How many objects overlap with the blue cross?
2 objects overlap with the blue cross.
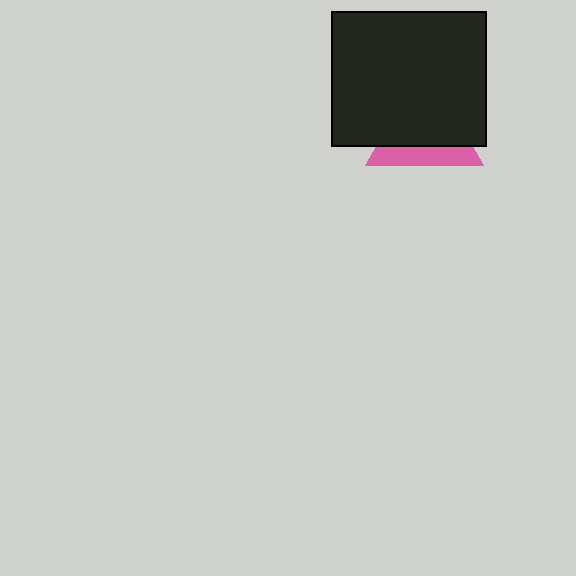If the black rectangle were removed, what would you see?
You would see the complete pink triangle.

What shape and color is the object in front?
The object in front is a black rectangle.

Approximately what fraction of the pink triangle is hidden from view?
Roughly 68% of the pink triangle is hidden behind the black rectangle.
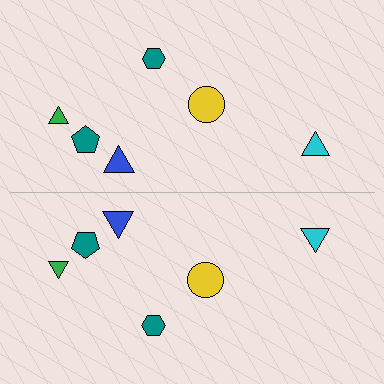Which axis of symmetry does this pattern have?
The pattern has a horizontal axis of symmetry running through the center of the image.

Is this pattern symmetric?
Yes, this pattern has bilateral (reflection) symmetry.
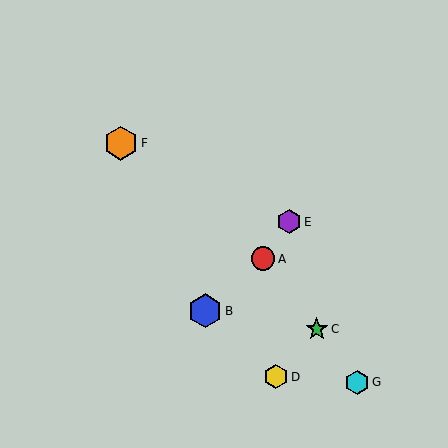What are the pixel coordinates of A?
Object A is at (263, 259).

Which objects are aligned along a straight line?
Objects A, C, G are aligned along a straight line.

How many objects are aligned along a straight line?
3 objects (A, C, G) are aligned along a straight line.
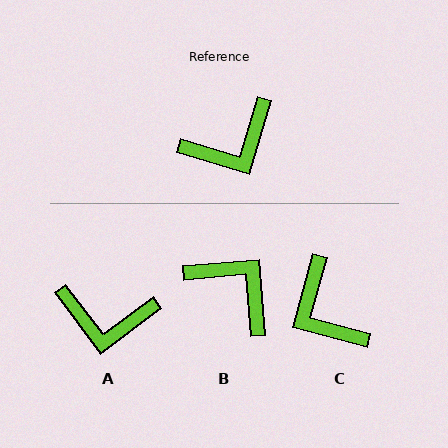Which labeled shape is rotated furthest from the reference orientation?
B, about 112 degrees away.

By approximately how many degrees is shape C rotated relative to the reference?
Approximately 88 degrees clockwise.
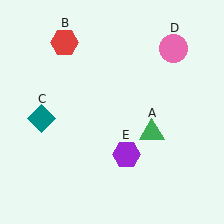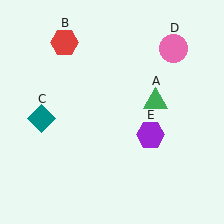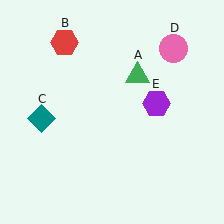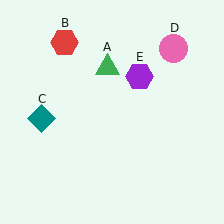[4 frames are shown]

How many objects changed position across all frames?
2 objects changed position: green triangle (object A), purple hexagon (object E).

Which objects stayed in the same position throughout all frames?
Red hexagon (object B) and teal diamond (object C) and pink circle (object D) remained stationary.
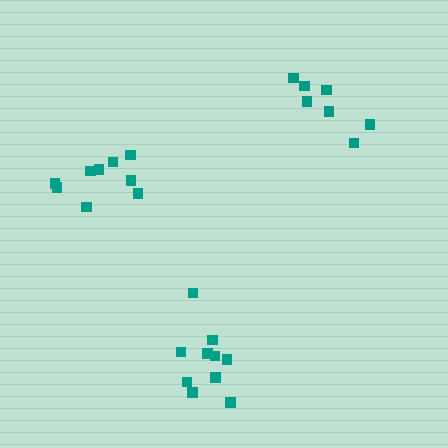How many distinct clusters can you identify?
There are 3 distinct clusters.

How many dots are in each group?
Group 1: 7 dots, Group 2: 9 dots, Group 3: 10 dots (26 total).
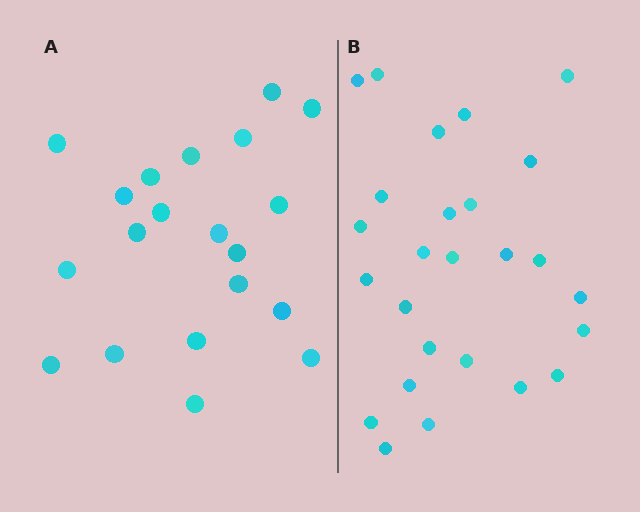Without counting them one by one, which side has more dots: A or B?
Region B (the right region) has more dots.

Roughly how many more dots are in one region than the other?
☆ ☆ ☆ ☆ ☆
### WHAT TO WORK ON
Each record above should be copied character for character, with pictures dropped.

### ANSWER TO THE PROBLEM
How many objects overlap with the blue cross?
2 objects overlap with the blue cross.
If the black rectangle were removed, what would you see?
You would see the complete pink triangle.

What shape and color is the object in front?
The object in front is a black rectangle.

Approximately what fraction of the pink triangle is hidden from view?
Roughly 68% of the pink triangle is hidden behind the black rectangle.
Which axis of symmetry does this pattern have?
The pattern has a horizontal axis of symmetry running through the center of the image.

Is this pattern symmetric?
Yes, this pattern has bilateral (reflection) symmetry.
What are the pixel coordinates of A?
Object A is at (263, 259).

Which objects are aligned along a straight line?
Objects A, C, G are aligned along a straight line.

How many objects are aligned along a straight line?
3 objects (A, C, G) are aligned along a straight line.
Which labeled shape is rotated furthest from the reference orientation?
B, about 112 degrees away.

By approximately how many degrees is shape C rotated relative to the reference?
Approximately 88 degrees clockwise.
[4 frames are shown]

How many objects changed position across all frames?
2 objects changed position: green triangle (object A), purple hexagon (object E).

Which objects stayed in the same position throughout all frames?
Red hexagon (object B) and teal diamond (object C) and pink circle (object D) remained stationary.
How many distinct clusters can you identify?
There are 3 distinct clusters.

How many dots are in each group?
Group 1: 7 dots, Group 2: 9 dots, Group 3: 10 dots (26 total).
Without counting them one by one, which side has more dots: A or B?
Region B (the right region) has more dots.

Roughly how many more dots are in one region than the other?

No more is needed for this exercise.